> **Record excerpts**
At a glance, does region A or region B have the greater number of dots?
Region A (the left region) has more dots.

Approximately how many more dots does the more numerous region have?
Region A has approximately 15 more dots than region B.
...
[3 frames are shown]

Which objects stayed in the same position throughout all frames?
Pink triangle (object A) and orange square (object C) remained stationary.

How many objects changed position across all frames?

> **Objective**
With the first line being the one containing "Which objects stayed" and the last line the one containing "How many objects", transcribe exactly the lines above that fall in that range.

> **Task result**
Which objects stayed in the same position throughout all frames?
Pink triangle (object A) and orange square (object C) remained stationary.

How many objects changed position across all frames?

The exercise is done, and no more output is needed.